* **EXERCISE**
Omit the pictures, then reproduce every remaining record exactly.

* Begin GIVEN INFORMATION *

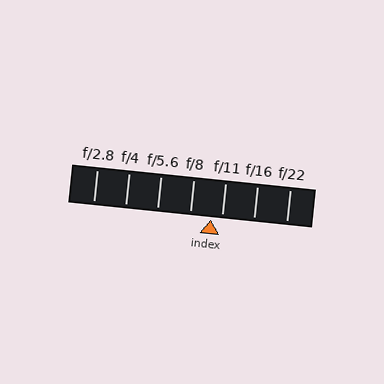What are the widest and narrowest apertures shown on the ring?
The widest aperture shown is f/2.8 and the narrowest is f/22.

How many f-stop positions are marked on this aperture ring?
There are 7 f-stop positions marked.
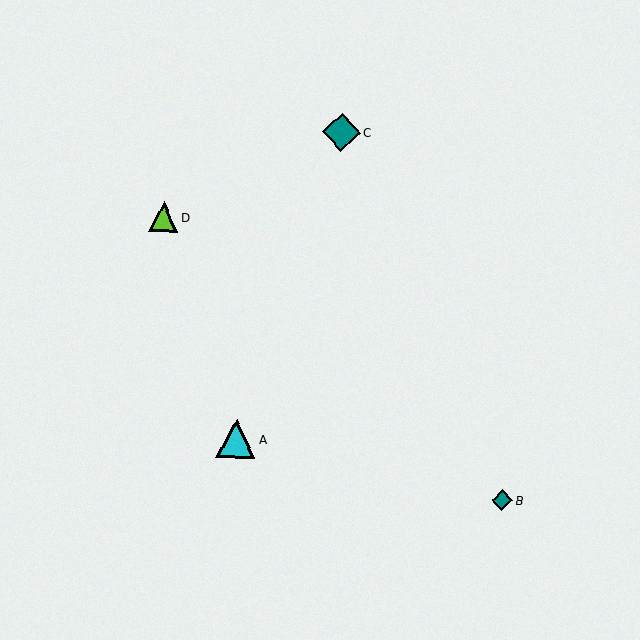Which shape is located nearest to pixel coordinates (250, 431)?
The cyan triangle (labeled A) at (236, 439) is nearest to that location.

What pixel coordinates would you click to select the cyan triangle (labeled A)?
Click at (236, 439) to select the cyan triangle A.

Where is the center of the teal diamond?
The center of the teal diamond is at (341, 132).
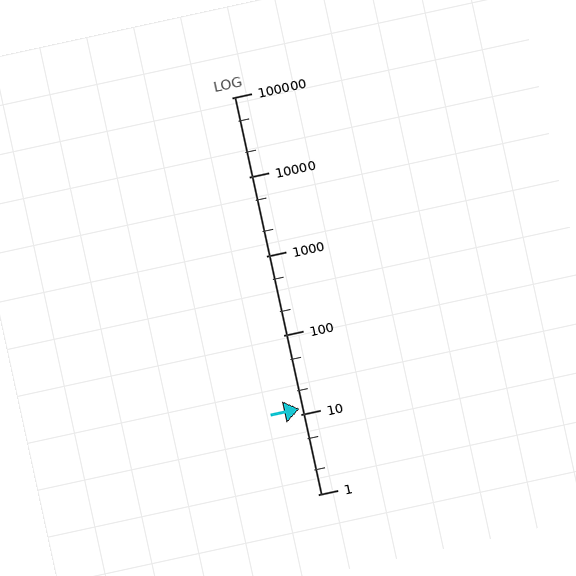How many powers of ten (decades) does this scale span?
The scale spans 5 decades, from 1 to 100000.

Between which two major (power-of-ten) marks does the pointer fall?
The pointer is between 10 and 100.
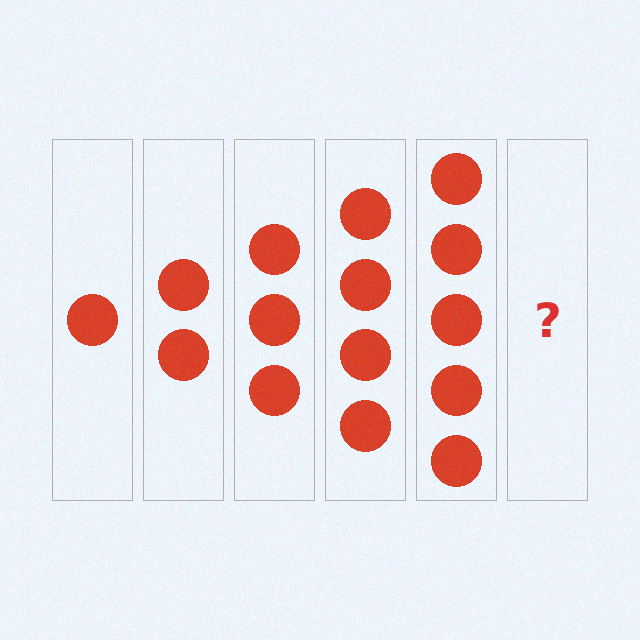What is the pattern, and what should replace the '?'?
The pattern is that each step adds one more circle. The '?' should be 6 circles.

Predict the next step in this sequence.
The next step is 6 circles.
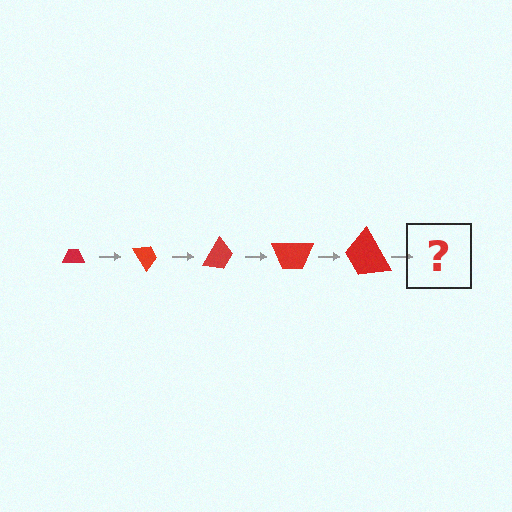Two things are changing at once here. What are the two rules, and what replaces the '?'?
The two rules are that the trapezoid grows larger each step and it rotates 60 degrees clockwise each step. The '?' should be a trapezoid, larger than the previous one and rotated 300 degrees clockwise from the start.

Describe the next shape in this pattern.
It should be a trapezoid, larger than the previous one and rotated 300 degrees clockwise from the start.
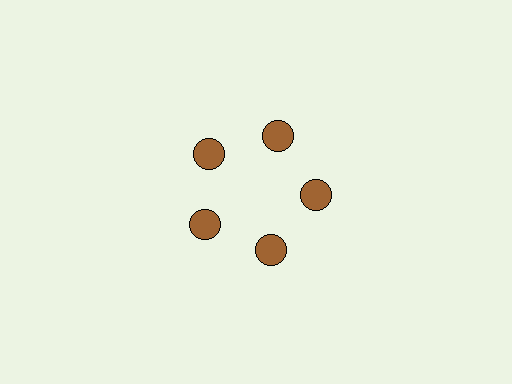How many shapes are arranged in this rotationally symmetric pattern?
There are 5 shapes, arranged in 5 groups of 1.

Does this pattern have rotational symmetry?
Yes, this pattern has 5-fold rotational symmetry. It looks the same after rotating 72 degrees around the center.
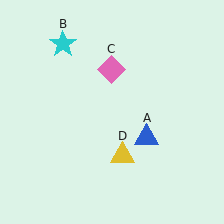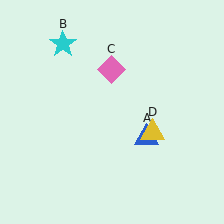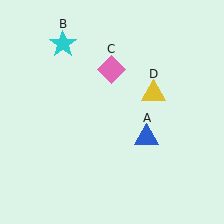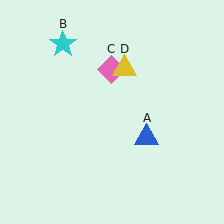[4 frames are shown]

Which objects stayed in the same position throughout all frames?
Blue triangle (object A) and cyan star (object B) and pink diamond (object C) remained stationary.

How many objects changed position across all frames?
1 object changed position: yellow triangle (object D).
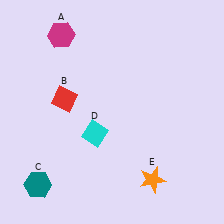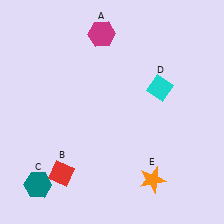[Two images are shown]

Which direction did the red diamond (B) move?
The red diamond (B) moved down.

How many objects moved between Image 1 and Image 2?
3 objects moved between the two images.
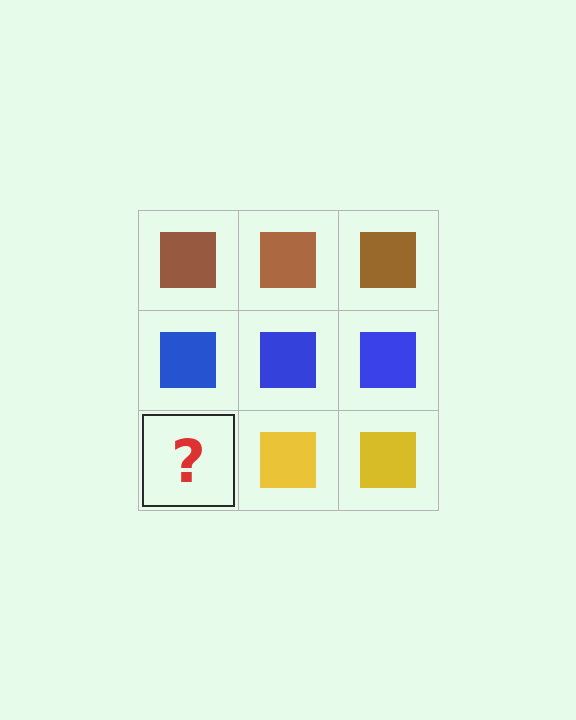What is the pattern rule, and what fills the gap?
The rule is that each row has a consistent color. The gap should be filled with a yellow square.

* End GIVEN INFORMATION *

* **TASK RESULT**
What are the widest and narrowest apertures shown on the ring?
The widest aperture shown is f/2.8 and the narrowest is f/22.

How many f-stop positions are marked on this aperture ring?
There are 7 f-stop positions marked.
Which shape is located nearest to pixel coordinates (250, 431)?
The cyan triangle (labeled A) at (236, 439) is nearest to that location.

What pixel coordinates would you click to select the cyan triangle (labeled A)?
Click at (236, 439) to select the cyan triangle A.

Where is the center of the teal diamond?
The center of the teal diamond is at (341, 132).
How many powers of ten (decades) does this scale span?
The scale spans 5 decades, from 1 to 100000.

Between which two major (power-of-ten) marks does the pointer fall?
The pointer is between 10 and 100.
What is the pattern, and what should replace the '?'?
The pattern is that each step adds one more circle. The '?' should be 6 circles.

Predict the next step in this sequence.
The next step is 6 circles.
Two things are changing at once here. What are the two rules, and what replaces the '?'?
The two rules are that the trapezoid grows larger each step and it rotates 60 degrees clockwise each step. The '?' should be a trapezoid, larger than the previous one and rotated 300 degrees clockwise from the start.

Describe the next shape in this pattern.
It should be a trapezoid, larger than the previous one and rotated 300 degrees clockwise from the start.
How many shapes are arranged in this rotationally symmetric pattern?
There are 5 shapes, arranged in 5 groups of 1.

Does this pattern have rotational symmetry?
Yes, this pattern has 5-fold rotational symmetry. It looks the same after rotating 72 degrees around the center.
[4 frames are shown]

Which objects stayed in the same position throughout all frames?
Blue triangle (object A) and cyan star (object B) and pink diamond (object C) remained stationary.

How many objects changed position across all frames?
1 object changed position: yellow triangle (object D).
[Two images are shown]

Which direction did the red diamond (B) move?
The red diamond (B) moved down.

How many objects moved between Image 1 and Image 2?
3 objects moved between the two images.
What is the pattern rule, and what fills the gap?
The rule is that each row has a consistent color. The gap should be filled with a yellow square.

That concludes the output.